>> BEGIN

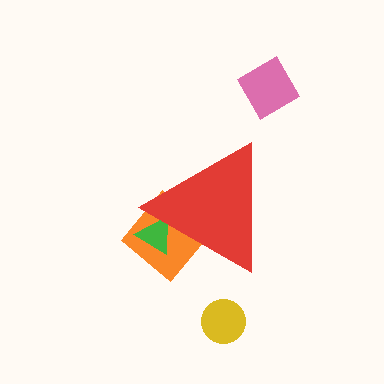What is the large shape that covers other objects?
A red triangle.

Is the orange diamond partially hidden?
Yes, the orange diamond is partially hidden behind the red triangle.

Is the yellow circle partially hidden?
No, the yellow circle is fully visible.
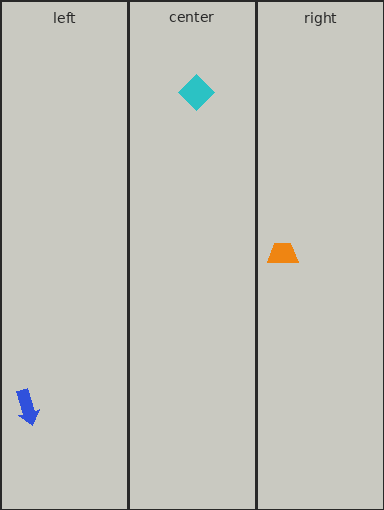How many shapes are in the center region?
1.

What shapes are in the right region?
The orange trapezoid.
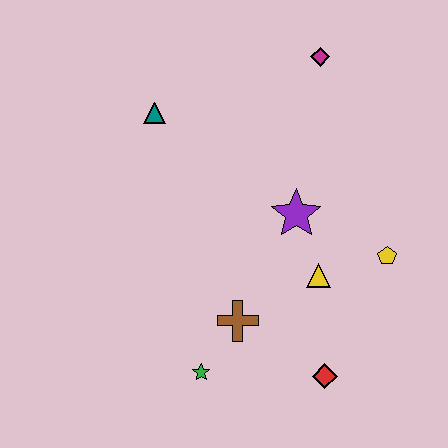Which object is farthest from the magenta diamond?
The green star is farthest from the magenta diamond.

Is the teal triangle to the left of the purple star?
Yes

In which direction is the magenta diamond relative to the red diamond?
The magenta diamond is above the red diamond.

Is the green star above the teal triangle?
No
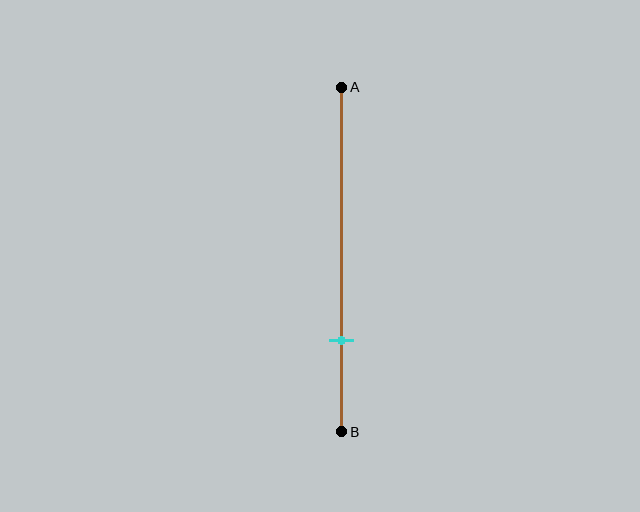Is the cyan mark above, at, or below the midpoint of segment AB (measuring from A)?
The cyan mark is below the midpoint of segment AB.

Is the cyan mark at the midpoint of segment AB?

>> END

Your task is to reproduce all of the material exactly. The pictures stay out.

What is the large shape that covers other objects?
A red triangle.

Is the orange diamond partially hidden?
Yes, the orange diamond is partially hidden behind the red triangle.

Is the yellow circle partially hidden?
No, the yellow circle is fully visible.
How many shapes are in the center region?
1.

What shapes are in the right region?
The orange trapezoid.
Which object is farthest from the magenta diamond?
The green star is farthest from the magenta diamond.

Is the teal triangle to the left of the purple star?
Yes

In which direction is the magenta diamond relative to the red diamond?
The magenta diamond is above the red diamond.

Is the green star above the teal triangle?
No
Is the cyan mark above, at, or below the midpoint of segment AB (measuring from A)?
The cyan mark is below the midpoint of segment AB.

Is the cyan mark at the midpoint of segment AB?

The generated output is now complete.